**BRIEF:** Please reproduce the lines of the records below from the one holding "What is at row 1, column C?" through the one holding "Which f-stop is the index mark closest to?", inclusive, skipping all pictures.

**SOURCE MATERIAL:**
###

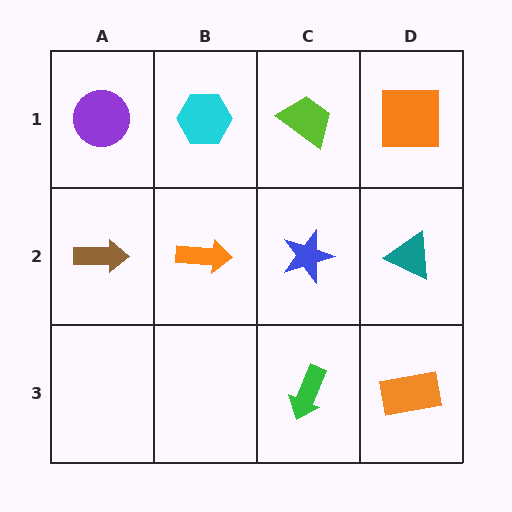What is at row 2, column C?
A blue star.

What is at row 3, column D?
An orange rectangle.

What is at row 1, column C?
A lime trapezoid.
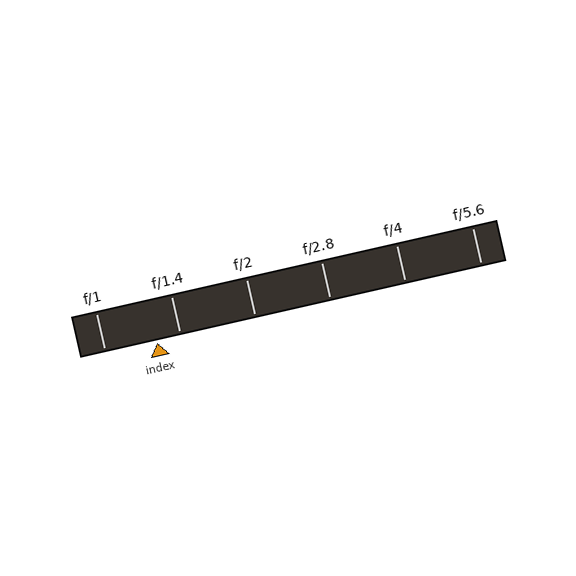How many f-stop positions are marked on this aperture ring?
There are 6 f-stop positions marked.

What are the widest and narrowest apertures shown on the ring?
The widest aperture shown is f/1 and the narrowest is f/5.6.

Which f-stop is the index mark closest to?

###

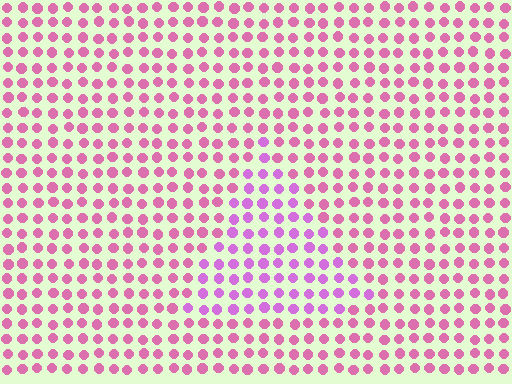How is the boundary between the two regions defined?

###

**CORRECT OUTPUT:**
What is at row 1, column C?
A lime trapezoid.
How many f-stop positions are marked on this aperture ring?
There are 6 f-stop positions marked.

What are the widest and narrowest apertures shown on the ring?
The widest aperture shown is f/1 and the narrowest is f/5.6.

Which f-stop is the index mark closest to?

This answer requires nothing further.